-- begin Available records --

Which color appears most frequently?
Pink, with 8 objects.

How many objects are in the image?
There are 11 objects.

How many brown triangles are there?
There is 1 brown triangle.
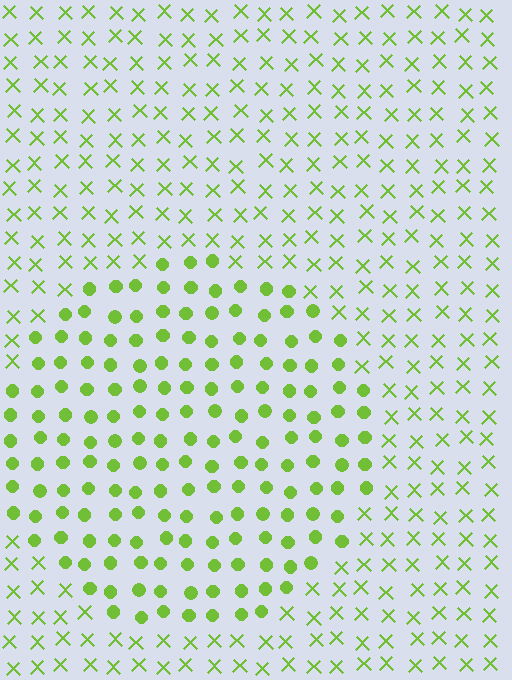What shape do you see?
I see a circle.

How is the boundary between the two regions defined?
The boundary is defined by a change in element shape: circles inside vs. X marks outside. All elements share the same color and spacing.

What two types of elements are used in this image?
The image uses circles inside the circle region and X marks outside it.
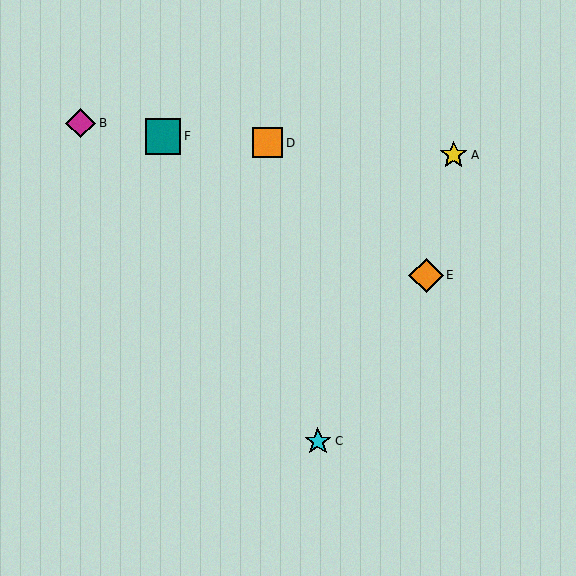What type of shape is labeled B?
Shape B is a magenta diamond.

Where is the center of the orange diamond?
The center of the orange diamond is at (426, 275).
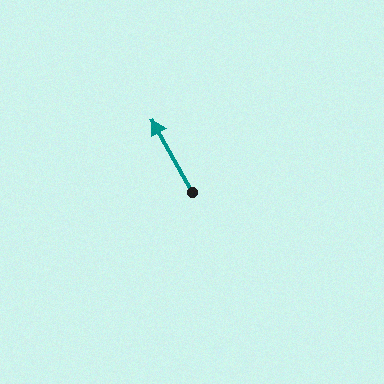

-- end Available records --

▶ [What this task involves] Omit the pictures and please write out exactly the lines between the one containing "What two types" and the last line of the entries, both included.

▶ [Answer to the exercise]
What two types of elements are used in this image?
The image uses circles inside the circle region and X marks outside it.
What type of shape is labeled B?
Shape B is a magenta diamond.

Where is the center of the orange diamond?
The center of the orange diamond is at (426, 275).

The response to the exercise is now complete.